* Begin GIVEN DATA *
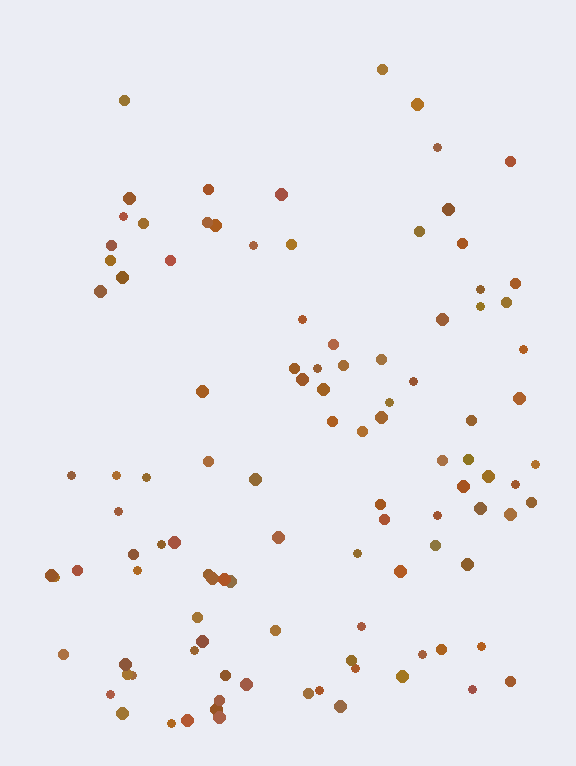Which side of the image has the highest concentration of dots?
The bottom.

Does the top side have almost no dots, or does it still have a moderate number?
* End GIVEN DATA *
* Begin GIVEN DATA *
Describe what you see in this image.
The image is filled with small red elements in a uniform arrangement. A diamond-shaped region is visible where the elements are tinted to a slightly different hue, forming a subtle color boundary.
* End GIVEN DATA *
* Begin GIVEN DATA *
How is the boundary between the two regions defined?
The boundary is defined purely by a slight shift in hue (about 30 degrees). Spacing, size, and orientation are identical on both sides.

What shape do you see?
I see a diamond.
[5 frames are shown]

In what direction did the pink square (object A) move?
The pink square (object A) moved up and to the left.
* End GIVEN DATA *
**TASK**
Without any pictures, set down the lines from the one holding "Which side of" through the one holding "Does the top".

**WRITTEN SOLUTION**
Which side of the image has the highest concentration of dots?
The bottom.

Does the top side have almost no dots, or does it still have a moderate number?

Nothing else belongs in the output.